===== INFORMATION SUPPLIED =====
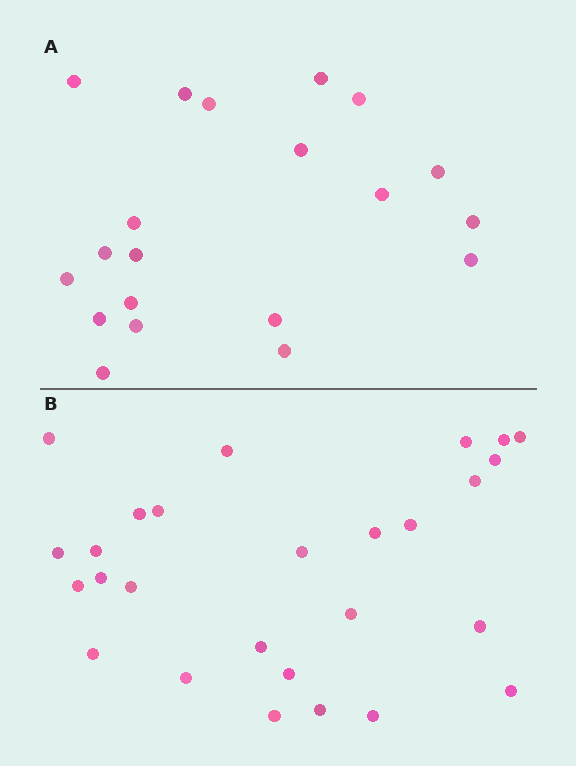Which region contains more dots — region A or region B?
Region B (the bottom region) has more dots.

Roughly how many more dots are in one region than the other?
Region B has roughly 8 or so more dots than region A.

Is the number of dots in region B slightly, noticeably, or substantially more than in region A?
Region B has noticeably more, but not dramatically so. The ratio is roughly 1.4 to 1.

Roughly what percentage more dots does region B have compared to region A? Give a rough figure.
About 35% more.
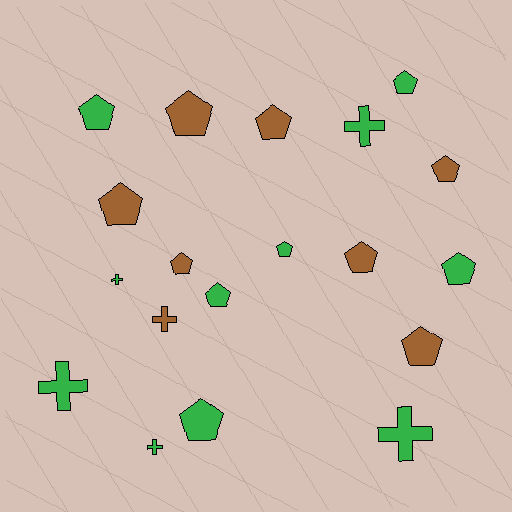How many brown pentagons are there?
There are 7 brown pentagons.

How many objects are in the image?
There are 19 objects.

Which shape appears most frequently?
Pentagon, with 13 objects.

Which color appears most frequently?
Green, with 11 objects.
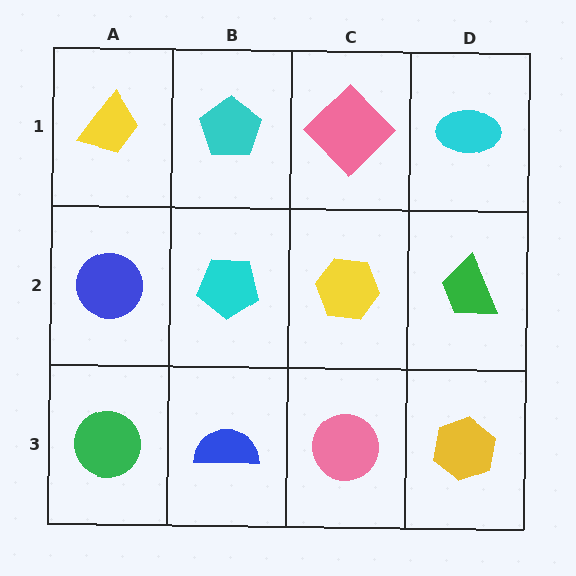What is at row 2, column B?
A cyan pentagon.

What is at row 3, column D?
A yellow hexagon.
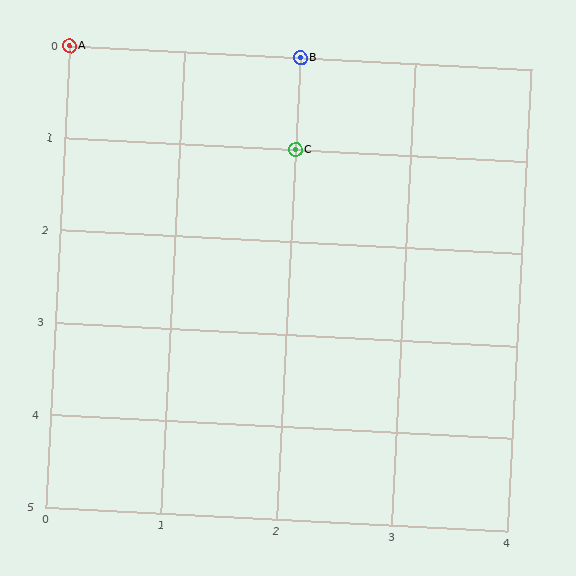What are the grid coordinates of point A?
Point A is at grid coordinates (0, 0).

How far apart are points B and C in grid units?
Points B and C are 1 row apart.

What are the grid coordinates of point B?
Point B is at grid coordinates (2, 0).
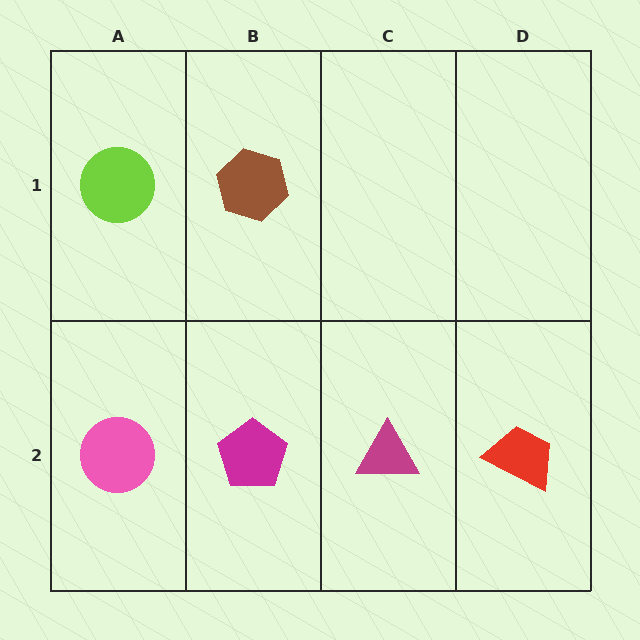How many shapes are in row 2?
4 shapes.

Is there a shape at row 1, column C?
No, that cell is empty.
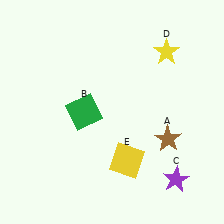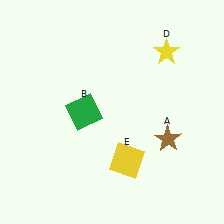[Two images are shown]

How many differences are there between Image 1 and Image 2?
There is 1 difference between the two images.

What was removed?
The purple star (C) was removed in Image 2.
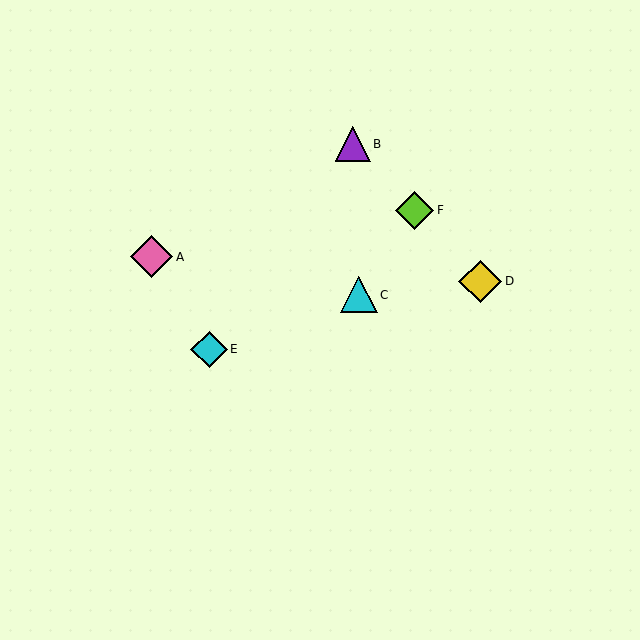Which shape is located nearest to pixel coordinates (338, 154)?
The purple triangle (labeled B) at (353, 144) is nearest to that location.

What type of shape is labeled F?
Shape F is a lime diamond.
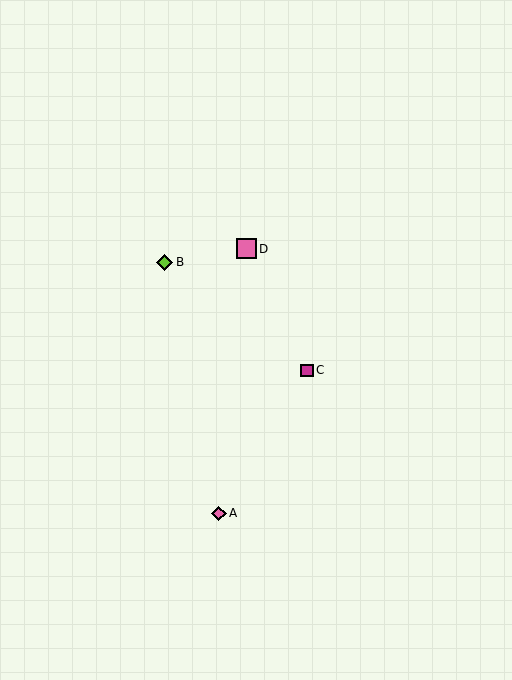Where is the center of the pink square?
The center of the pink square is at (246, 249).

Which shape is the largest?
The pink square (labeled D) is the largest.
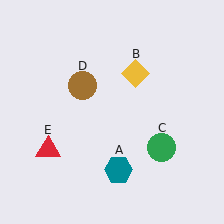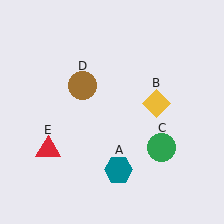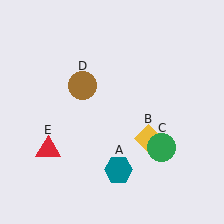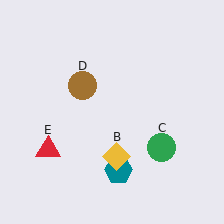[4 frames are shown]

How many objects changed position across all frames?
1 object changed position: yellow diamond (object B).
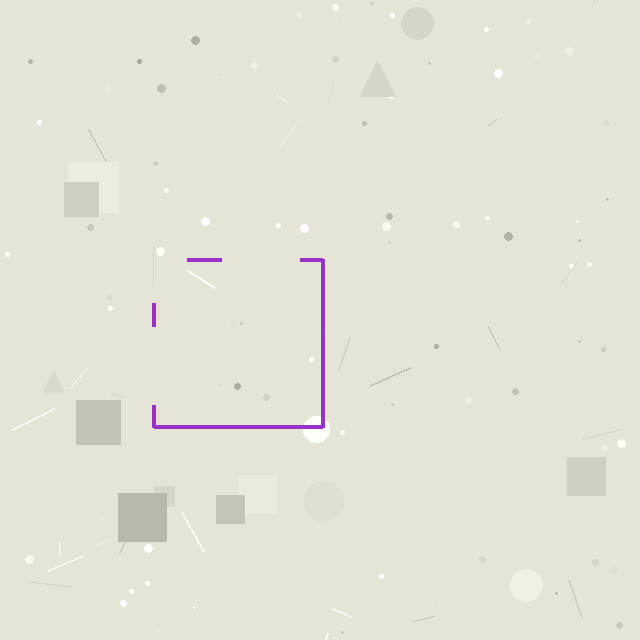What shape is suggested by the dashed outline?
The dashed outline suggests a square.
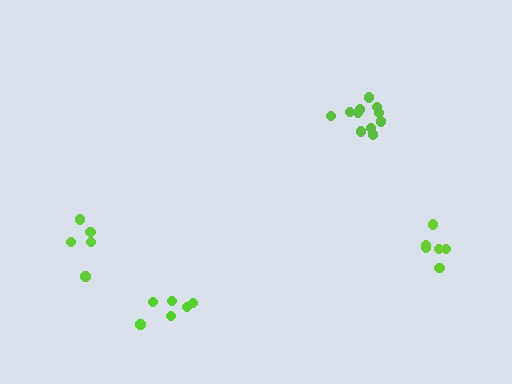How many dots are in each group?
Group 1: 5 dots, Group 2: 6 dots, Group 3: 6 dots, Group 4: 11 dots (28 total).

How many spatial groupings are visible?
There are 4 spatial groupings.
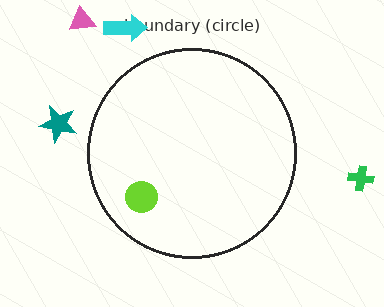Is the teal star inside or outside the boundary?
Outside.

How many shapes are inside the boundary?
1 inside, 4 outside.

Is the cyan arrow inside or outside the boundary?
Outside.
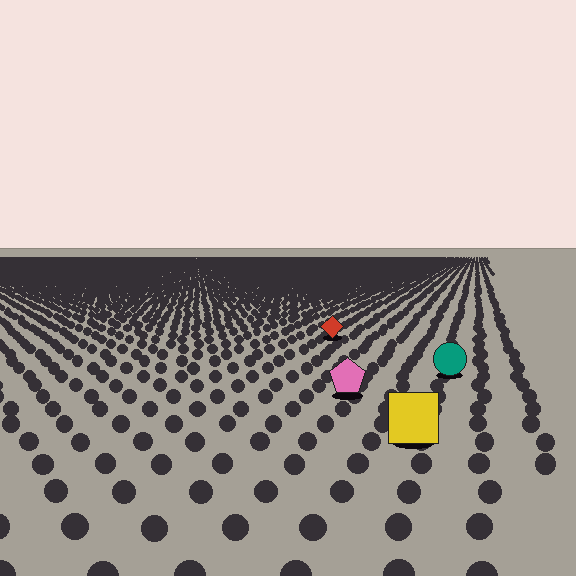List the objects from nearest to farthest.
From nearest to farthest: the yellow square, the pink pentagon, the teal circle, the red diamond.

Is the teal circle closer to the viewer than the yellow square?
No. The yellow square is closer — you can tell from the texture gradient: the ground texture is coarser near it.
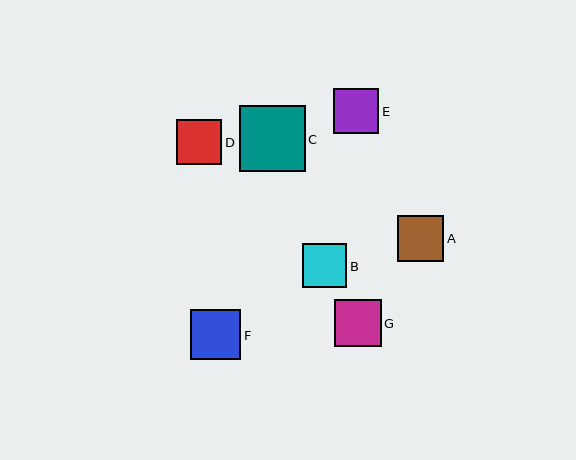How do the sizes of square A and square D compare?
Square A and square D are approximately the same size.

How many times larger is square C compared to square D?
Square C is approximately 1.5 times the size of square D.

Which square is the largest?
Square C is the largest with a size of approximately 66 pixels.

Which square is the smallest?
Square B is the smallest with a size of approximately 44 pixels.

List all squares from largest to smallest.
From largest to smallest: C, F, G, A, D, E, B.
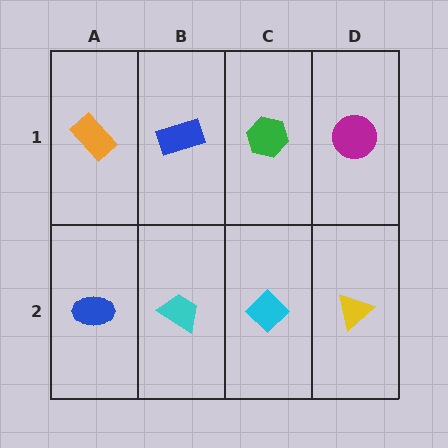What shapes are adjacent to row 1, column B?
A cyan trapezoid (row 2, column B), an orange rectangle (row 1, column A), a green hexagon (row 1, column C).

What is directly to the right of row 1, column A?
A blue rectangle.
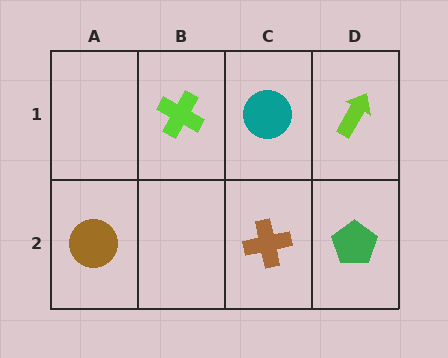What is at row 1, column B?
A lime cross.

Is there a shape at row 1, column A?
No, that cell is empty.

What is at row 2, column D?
=====
■ **TO BE DONE**
Starting at the line containing "How do the sizes", write out each line through the last one in the listing above, inclusive, and nothing else. Pictures are excluded from the copy.

■ **WRITTEN ANSWER**
How do the sizes of square A and square D compare?
Square A and square D are approximately the same size.

How many times larger is square C compared to square D?
Square C is approximately 1.5 times the size of square D.

Which square is the largest?
Square C is the largest with a size of approximately 66 pixels.

Which square is the smallest?
Square B is the smallest with a size of approximately 44 pixels.

List all squares from largest to smallest.
From largest to smallest: C, F, G, A, D, E, B.
What shapes are adjacent to row 1, column B?
A cyan trapezoid (row 2, column B), an orange rectangle (row 1, column A), a green hexagon (row 1, column C).

What is directly to the right of row 1, column A?
A blue rectangle.
What is at row 1, column B?
A lime cross.

Is there a shape at row 1, column A?
No, that cell is empty.

What is at row 2, column D?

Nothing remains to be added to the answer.